[[ TASK DATA, beginning ]]
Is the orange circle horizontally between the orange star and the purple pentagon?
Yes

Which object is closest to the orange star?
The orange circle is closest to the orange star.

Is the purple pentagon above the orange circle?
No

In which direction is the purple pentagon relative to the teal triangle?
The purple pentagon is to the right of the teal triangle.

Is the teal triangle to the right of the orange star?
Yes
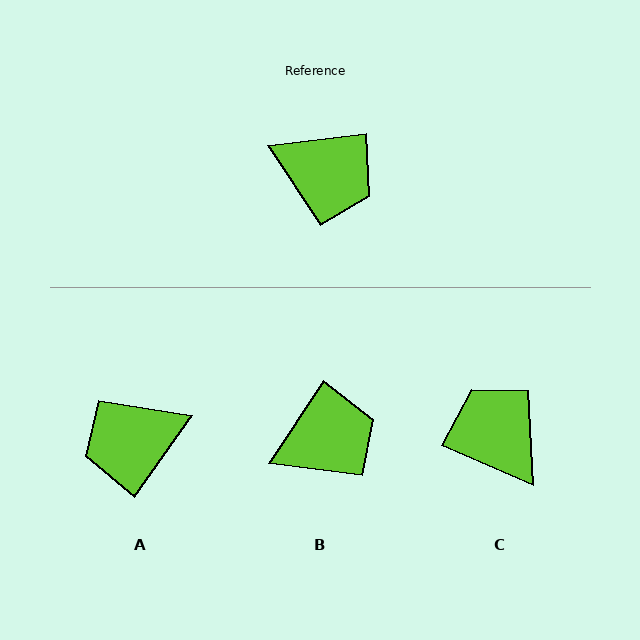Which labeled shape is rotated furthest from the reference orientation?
C, about 149 degrees away.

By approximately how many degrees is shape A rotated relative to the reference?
Approximately 133 degrees clockwise.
[[ TASK DATA, end ]]
● WHAT THIS TASK INVOLVES
The exact lines from the one containing "In which direction" through the end of the data are to be copied, with both ends kept and pictures left out.

● WRITTEN ANSWER
In which direction is the purple pentagon relative to the teal triangle?
The purple pentagon is to the right of the teal triangle.

Is the teal triangle to the right of the orange star?
Yes
Which labeled shape is rotated furthest from the reference orientation?
C, about 149 degrees away.

By approximately how many degrees is shape A rotated relative to the reference?
Approximately 133 degrees clockwise.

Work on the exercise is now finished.